# START OF Given records

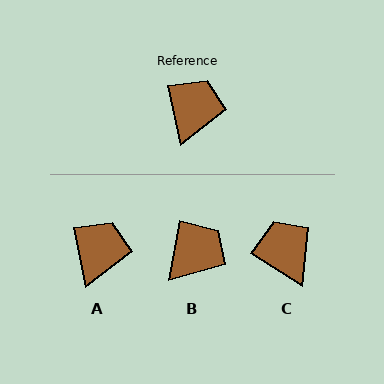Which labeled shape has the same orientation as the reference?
A.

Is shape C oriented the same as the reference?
No, it is off by about 46 degrees.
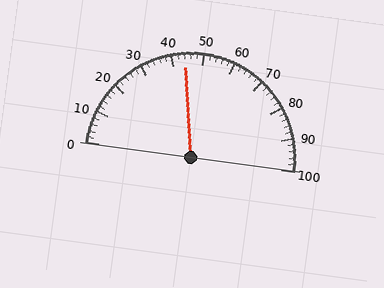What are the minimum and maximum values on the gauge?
The gauge ranges from 0 to 100.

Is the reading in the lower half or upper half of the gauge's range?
The reading is in the lower half of the range (0 to 100).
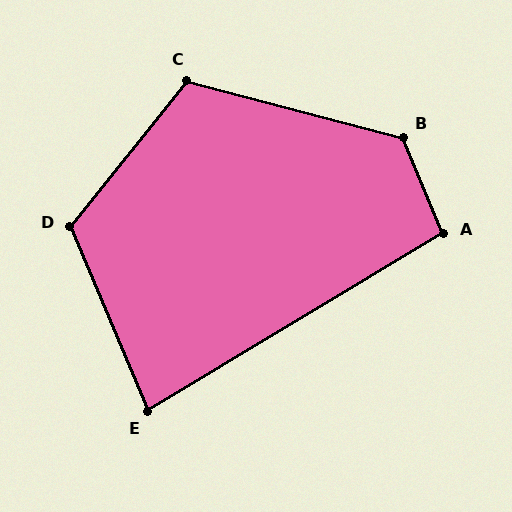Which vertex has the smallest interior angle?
E, at approximately 82 degrees.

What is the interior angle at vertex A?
Approximately 98 degrees (obtuse).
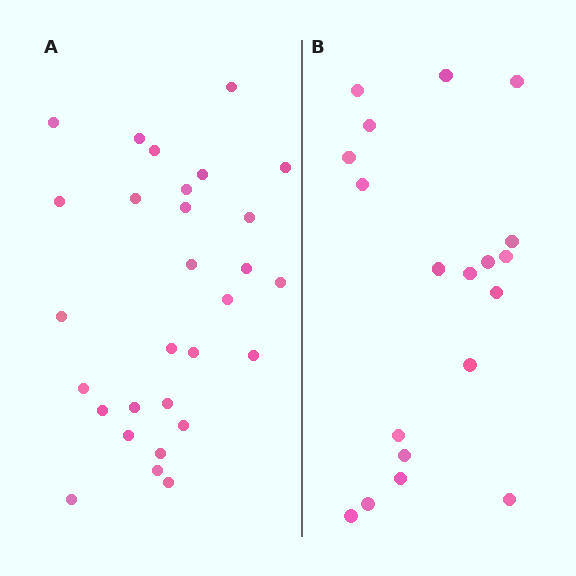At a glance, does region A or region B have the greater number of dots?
Region A (the left region) has more dots.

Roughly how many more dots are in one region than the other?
Region A has roughly 10 or so more dots than region B.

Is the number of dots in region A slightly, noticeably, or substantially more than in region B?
Region A has substantially more. The ratio is roughly 1.5 to 1.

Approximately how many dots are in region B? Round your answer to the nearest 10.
About 20 dots. (The exact count is 19, which rounds to 20.)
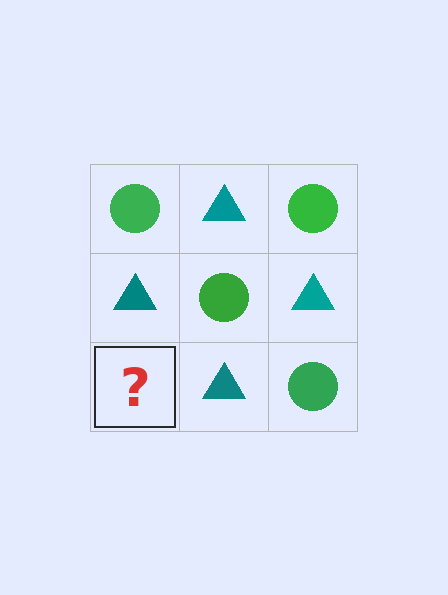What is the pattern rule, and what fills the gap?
The rule is that it alternates green circle and teal triangle in a checkerboard pattern. The gap should be filled with a green circle.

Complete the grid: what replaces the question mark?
The question mark should be replaced with a green circle.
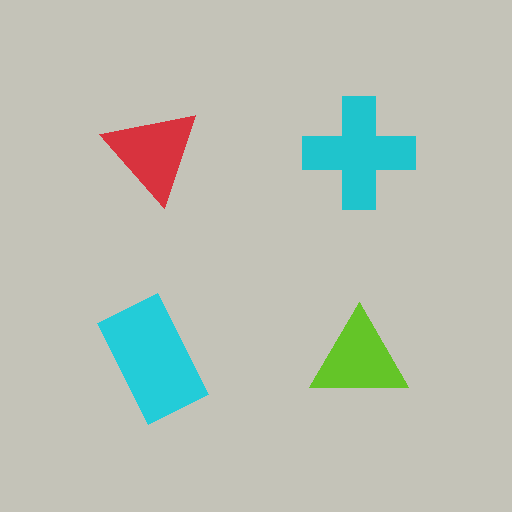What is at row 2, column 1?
A cyan rectangle.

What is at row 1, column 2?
A cyan cross.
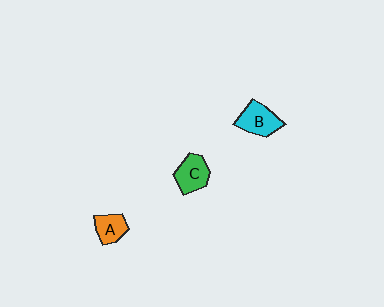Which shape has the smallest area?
Shape A (orange).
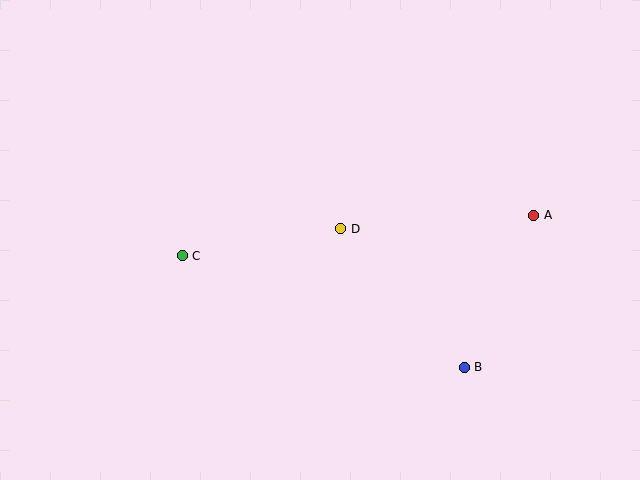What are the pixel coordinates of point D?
Point D is at (341, 229).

# END OF Given records

- [Problem statement] Transcribe each entry above exactly, apart from the pictures.

- [Full response]
Which labeled shape has the same orientation as the reference?
A.

Is shape C oriented the same as the reference?
No, it is off by about 46 degrees.
What are the minimum and maximum values on the gauge?
The gauge ranges from 0 to 100.

Is the reading in the lower half or upper half of the gauge's range?
The reading is in the lower half of the range (0 to 100).
Which vertex has the smallest interior angle?
E, at approximately 82 degrees.

What is the interior angle at vertex A?
Approximately 98 degrees (obtuse).
At a glance, does region A or region B have the greater number of dots?
Region A (the left region) has more dots.

Roughly how many more dots are in one region than the other?
Region A has roughly 10 or so more dots than region B.

Is the number of dots in region A slightly, noticeably, or substantially more than in region B?
Region A has substantially more. The ratio is roughly 1.5 to 1.

Approximately how many dots are in region B? Round your answer to the nearest 10.
About 20 dots. (The exact count is 19, which rounds to 20.)
What is the pattern rule, and what fills the gap?
The rule is that it alternates green circle and teal triangle in a checkerboard pattern. The gap should be filled with a green circle.

Complete the grid: what replaces the question mark?
The question mark should be replaced with a green circle.
What is at row 2, column 1?
A cyan rectangle.

What is at row 1, column 2?
A cyan cross.
Which shape has the smallest area?
Shape A (orange).
What are the pixel coordinates of point D?
Point D is at (341, 229).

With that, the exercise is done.